• [Your goal]: In this exercise, the entries below include pictures. Repeat exactly the lines from the line with "What shapes are adjacent to row 2, column B?" to the line with "[3 frames are shown]", including both, but without the pictures.

• [Dataset content]:
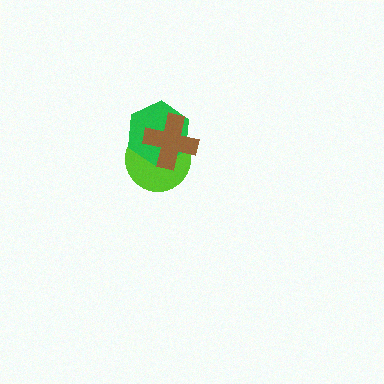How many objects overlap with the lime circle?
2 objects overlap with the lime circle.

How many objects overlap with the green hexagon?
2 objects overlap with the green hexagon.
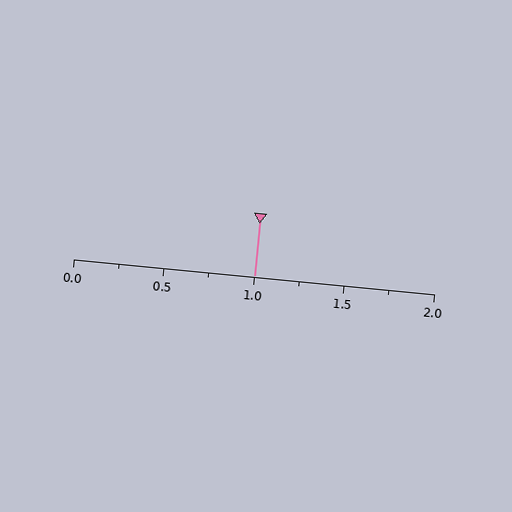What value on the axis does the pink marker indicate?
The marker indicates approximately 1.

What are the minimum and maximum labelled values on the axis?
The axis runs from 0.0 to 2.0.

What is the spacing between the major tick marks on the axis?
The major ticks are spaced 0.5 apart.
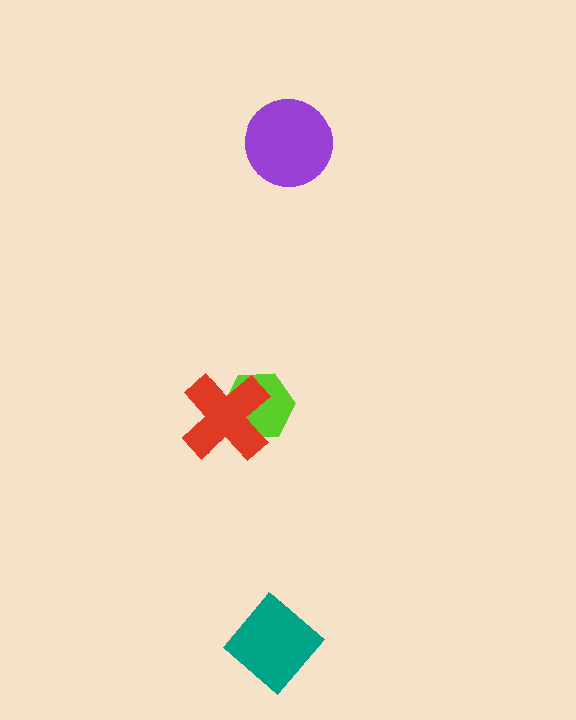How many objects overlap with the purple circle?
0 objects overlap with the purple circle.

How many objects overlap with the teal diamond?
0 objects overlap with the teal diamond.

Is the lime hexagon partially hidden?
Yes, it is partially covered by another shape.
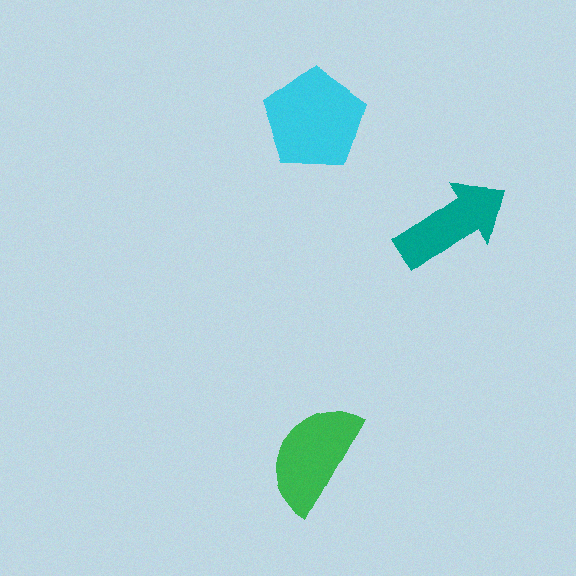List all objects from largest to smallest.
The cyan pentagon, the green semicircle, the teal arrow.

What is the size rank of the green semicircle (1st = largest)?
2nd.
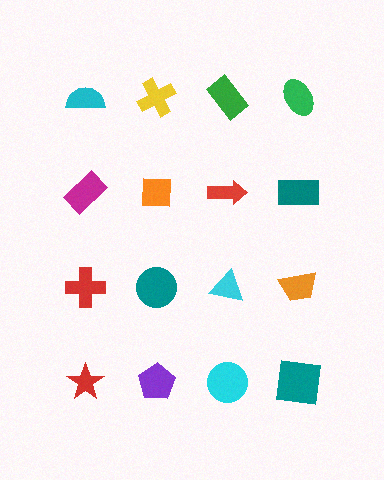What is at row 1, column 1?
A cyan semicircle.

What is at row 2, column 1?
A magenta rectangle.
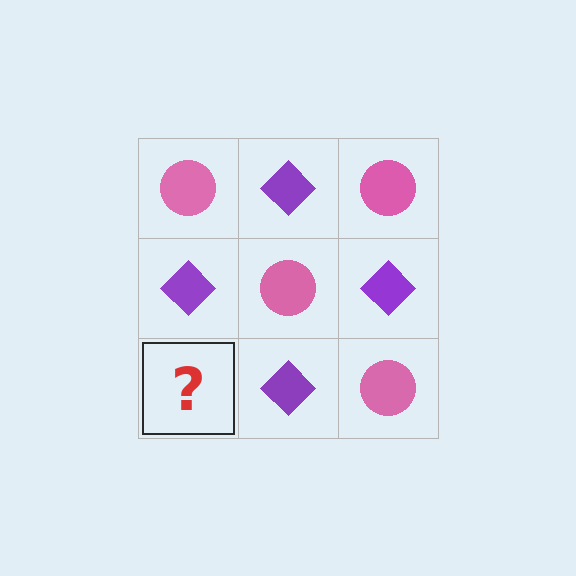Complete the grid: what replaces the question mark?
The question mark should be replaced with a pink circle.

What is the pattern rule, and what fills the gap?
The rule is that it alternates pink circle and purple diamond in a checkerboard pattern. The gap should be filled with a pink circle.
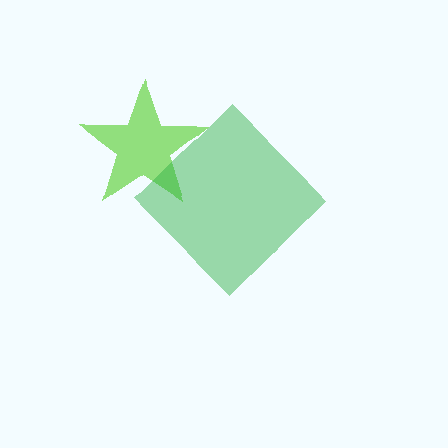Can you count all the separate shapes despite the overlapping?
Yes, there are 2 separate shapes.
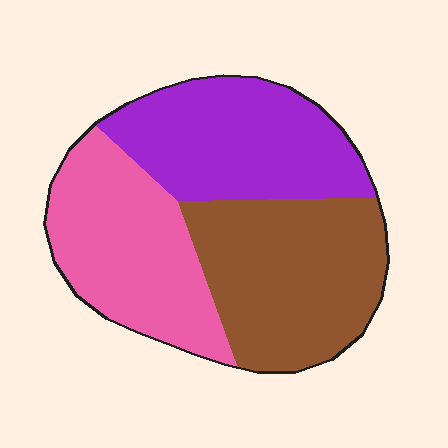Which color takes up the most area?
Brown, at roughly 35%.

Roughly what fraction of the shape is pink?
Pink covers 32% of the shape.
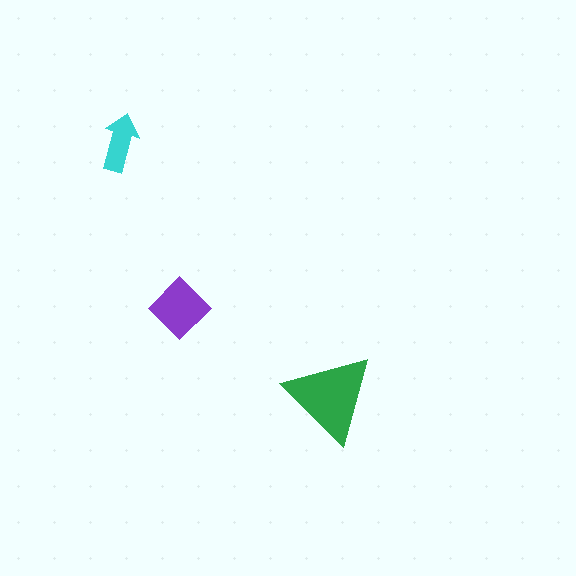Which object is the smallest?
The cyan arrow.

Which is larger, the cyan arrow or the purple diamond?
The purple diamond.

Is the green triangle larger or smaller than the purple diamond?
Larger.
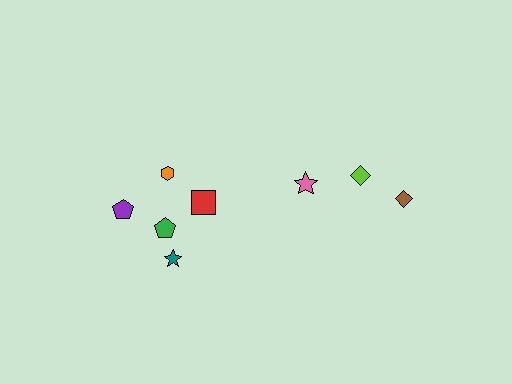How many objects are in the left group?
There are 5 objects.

...

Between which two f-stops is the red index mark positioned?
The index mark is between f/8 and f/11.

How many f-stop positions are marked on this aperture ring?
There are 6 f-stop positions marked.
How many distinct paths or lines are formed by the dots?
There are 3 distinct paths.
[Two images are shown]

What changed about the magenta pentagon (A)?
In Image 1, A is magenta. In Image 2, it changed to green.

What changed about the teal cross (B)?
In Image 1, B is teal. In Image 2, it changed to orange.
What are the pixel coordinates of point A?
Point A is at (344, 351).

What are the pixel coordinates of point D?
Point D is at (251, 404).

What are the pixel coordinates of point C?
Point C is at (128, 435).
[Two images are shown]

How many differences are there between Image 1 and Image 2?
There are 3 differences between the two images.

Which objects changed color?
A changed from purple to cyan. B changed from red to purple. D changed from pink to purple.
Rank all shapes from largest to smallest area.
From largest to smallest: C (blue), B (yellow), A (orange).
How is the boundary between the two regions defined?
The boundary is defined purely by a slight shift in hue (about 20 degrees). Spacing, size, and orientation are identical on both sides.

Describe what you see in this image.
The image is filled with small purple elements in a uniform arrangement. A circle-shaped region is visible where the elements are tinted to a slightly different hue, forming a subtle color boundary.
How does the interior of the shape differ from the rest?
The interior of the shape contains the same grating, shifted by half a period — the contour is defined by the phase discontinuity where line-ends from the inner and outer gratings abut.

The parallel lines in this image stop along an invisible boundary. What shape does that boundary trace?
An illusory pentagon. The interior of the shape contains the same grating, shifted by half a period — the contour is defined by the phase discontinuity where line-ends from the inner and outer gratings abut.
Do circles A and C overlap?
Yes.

* * *

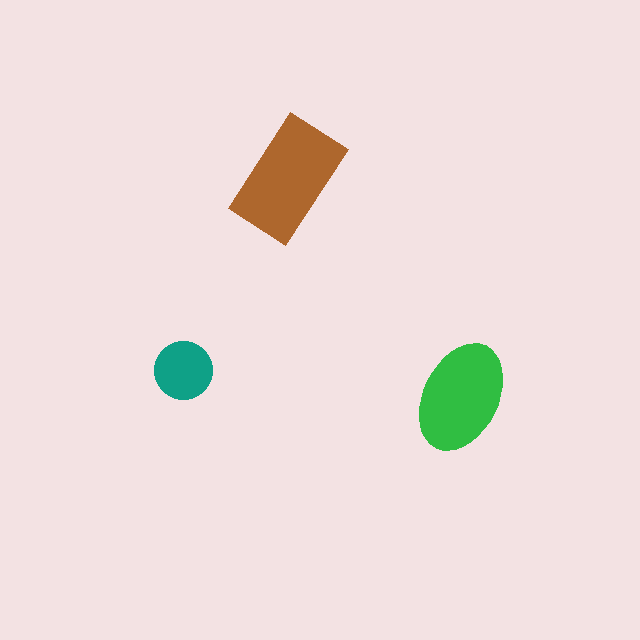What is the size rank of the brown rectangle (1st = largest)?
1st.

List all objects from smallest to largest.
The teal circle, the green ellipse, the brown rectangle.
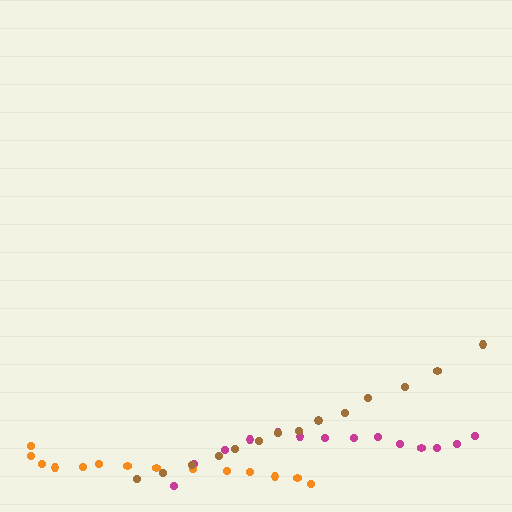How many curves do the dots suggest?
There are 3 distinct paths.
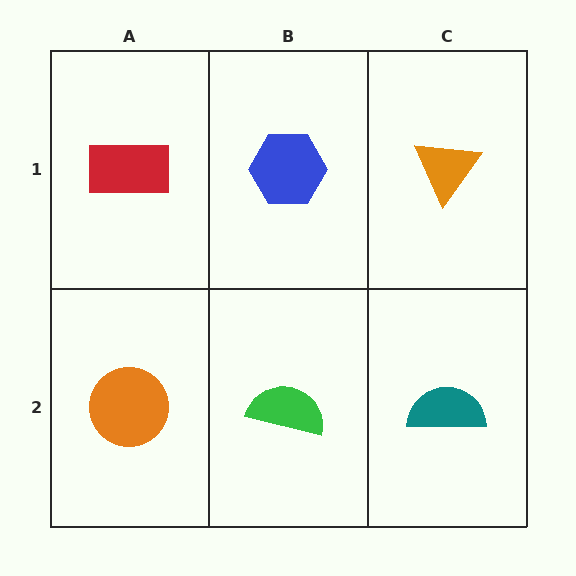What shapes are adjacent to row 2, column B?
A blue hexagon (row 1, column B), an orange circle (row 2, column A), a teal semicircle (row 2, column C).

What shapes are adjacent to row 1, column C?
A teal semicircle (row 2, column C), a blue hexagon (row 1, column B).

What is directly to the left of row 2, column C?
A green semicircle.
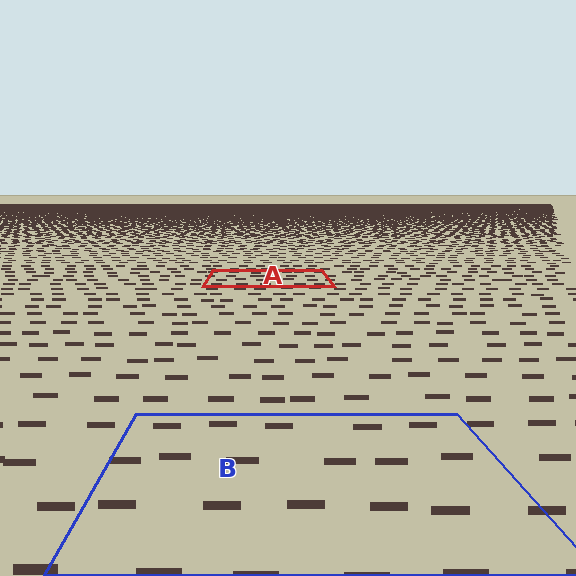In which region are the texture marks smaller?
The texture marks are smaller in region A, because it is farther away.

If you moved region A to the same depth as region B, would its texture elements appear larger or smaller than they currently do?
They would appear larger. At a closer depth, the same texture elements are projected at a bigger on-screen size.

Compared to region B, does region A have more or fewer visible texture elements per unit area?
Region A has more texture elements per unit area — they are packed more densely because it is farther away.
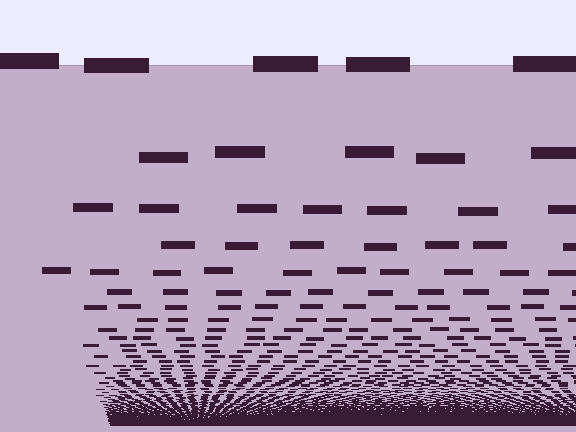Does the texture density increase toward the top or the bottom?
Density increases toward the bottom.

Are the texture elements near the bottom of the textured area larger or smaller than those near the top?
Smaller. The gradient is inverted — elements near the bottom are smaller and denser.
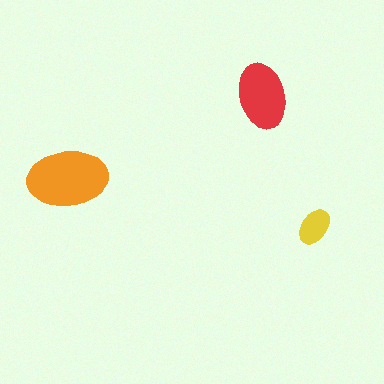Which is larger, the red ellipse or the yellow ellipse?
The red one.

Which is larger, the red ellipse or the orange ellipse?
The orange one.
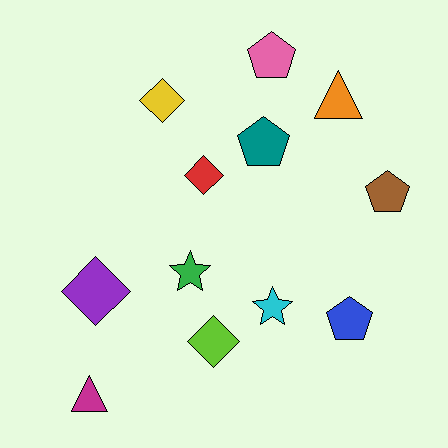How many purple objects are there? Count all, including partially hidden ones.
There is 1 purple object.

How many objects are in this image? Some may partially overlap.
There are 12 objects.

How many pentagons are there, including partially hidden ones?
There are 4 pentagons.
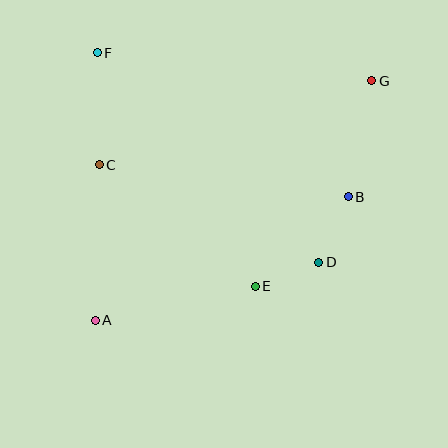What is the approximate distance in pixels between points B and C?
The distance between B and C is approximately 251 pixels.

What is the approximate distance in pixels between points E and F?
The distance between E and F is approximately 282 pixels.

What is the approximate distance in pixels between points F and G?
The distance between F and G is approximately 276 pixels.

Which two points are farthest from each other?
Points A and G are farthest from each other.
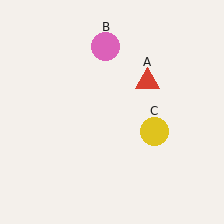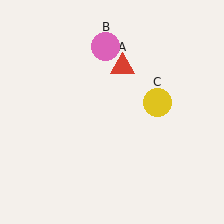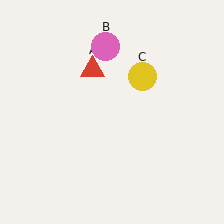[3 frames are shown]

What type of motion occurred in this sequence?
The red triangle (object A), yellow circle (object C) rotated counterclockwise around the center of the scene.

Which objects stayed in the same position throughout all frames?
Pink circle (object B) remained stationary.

• [Full response]:
What shapes are adjacent to row 2, column B?
A blue hexagon (row 1, column B), an orange circle (row 2, column A), a teal semicircle (row 2, column C).

What shapes are adjacent to row 1, column C?
A teal semicircle (row 2, column C), a blue hexagon (row 1, column B).

What is directly to the left of row 2, column C?
A green semicircle.
In which region are the texture marks smaller?
The texture marks are smaller in region A, because it is farther away.

If you moved region A to the same depth as region B, would its texture elements appear larger or smaller than they currently do?
They would appear larger. At a closer depth, the same texture elements are projected at a bigger on-screen size.

Compared to region B, does region A have more or fewer visible texture elements per unit area?
Region A has more texture elements per unit area — they are packed more densely because it is farther away.
Does the texture density increase toward the top or the bottom?
Density increases toward the bottom.

Are the texture elements near the bottom of the textured area larger or smaller than those near the top?
Smaller. The gradient is inverted — elements near the bottom are smaller and denser.
Which is larger, the red ellipse or the yellow ellipse?
The red one.

Which is larger, the red ellipse or the orange ellipse?
The orange one.
How many purple objects are there? Count all, including partially hidden ones.
There is 1 purple object.

How many objects are in this image? Some may partially overlap.
There are 12 objects.

How many pentagons are there, including partially hidden ones?
There are 4 pentagons.
What is the approximate distance in pixels between points B and C?
The distance between B and C is approximately 251 pixels.

What is the approximate distance in pixels between points E and F?
The distance between E and F is approximately 282 pixels.

What is the approximate distance in pixels between points F and G?
The distance between F and G is approximately 276 pixels.

Which two points are farthest from each other?
Points A and G are farthest from each other.
[3 frames are shown]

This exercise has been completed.